Do this ::
Drop all images and give the records again exactly.

* BEGIN Recorded data *

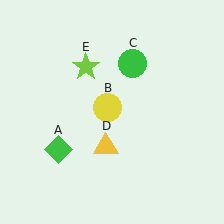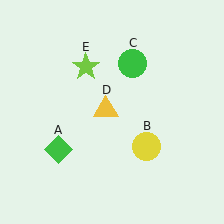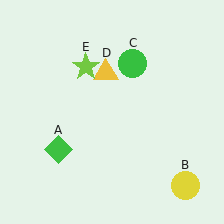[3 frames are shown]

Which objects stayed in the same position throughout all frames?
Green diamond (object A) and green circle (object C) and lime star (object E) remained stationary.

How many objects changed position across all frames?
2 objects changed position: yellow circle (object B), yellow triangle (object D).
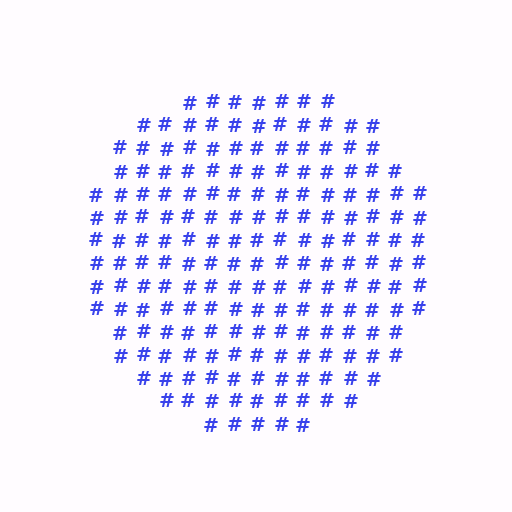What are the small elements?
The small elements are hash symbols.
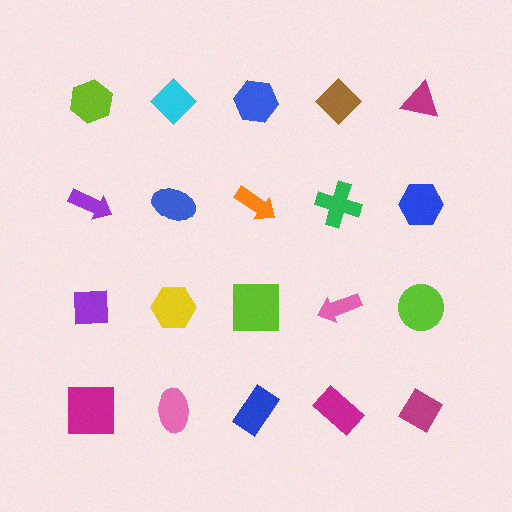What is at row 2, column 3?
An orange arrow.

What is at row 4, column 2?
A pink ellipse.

* END Recorded data *

Response for this exercise ::
[3 frames are shown]

Which objects stayed in the same position throughout all frames?
Green diamond (object A) and green circle (object C) and lime star (object E) remained stationary.

How many objects changed position across all frames?
2 objects changed position: yellow circle (object B), yellow triangle (object D).
What are the small elements?
The small elements are hash symbols.
What is at row 2, column 3?
An orange arrow.

What is at row 4, column 2?
A pink ellipse.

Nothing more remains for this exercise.